--- start Input data ---
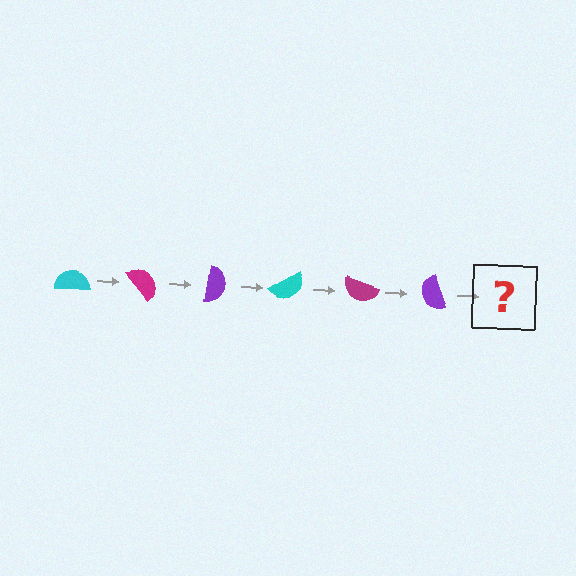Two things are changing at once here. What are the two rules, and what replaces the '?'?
The two rules are that it rotates 50 degrees clockwise each step and the color cycles through cyan, magenta, and purple. The '?' should be a cyan semicircle, rotated 300 degrees clockwise from the start.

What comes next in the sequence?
The next element should be a cyan semicircle, rotated 300 degrees clockwise from the start.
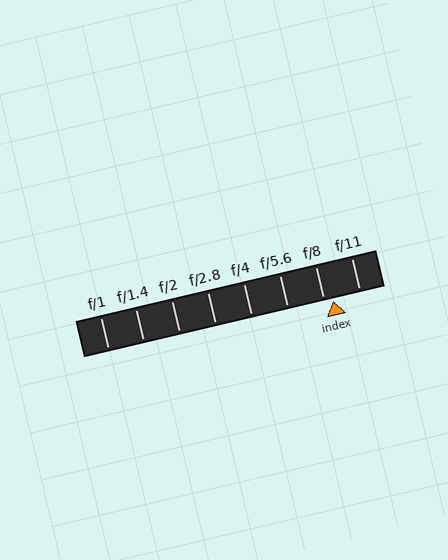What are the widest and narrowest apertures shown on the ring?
The widest aperture shown is f/1 and the narrowest is f/11.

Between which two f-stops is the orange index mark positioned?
The index mark is between f/8 and f/11.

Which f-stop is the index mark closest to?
The index mark is closest to f/8.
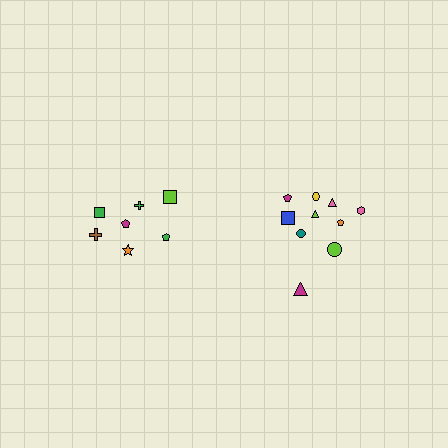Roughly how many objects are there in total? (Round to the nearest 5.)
--- end Input data ---
Every record gets retyped exactly; no picture goes into the copy.

#### Output of the task:
Two things are changing at once here. What are the two rules, and what replaces the '?'?
The two rules are that it rotates 50 degrees clockwise each step and the color cycles through cyan, magenta, and purple. The '?' should be a cyan semicircle, rotated 300 degrees clockwise from the start.

What comes next in the sequence?
The next element should be a cyan semicircle, rotated 300 degrees clockwise from the start.
What are the widest and narrowest apertures shown on the ring?
The widest aperture shown is f/1 and the narrowest is f/11.

Between which two f-stops is the orange index mark positioned?
The index mark is between f/8 and f/11.

Which f-stop is the index mark closest to?
The index mark is closest to f/8.
Roughly how many objects are there in total? (Round to the nearest 5.)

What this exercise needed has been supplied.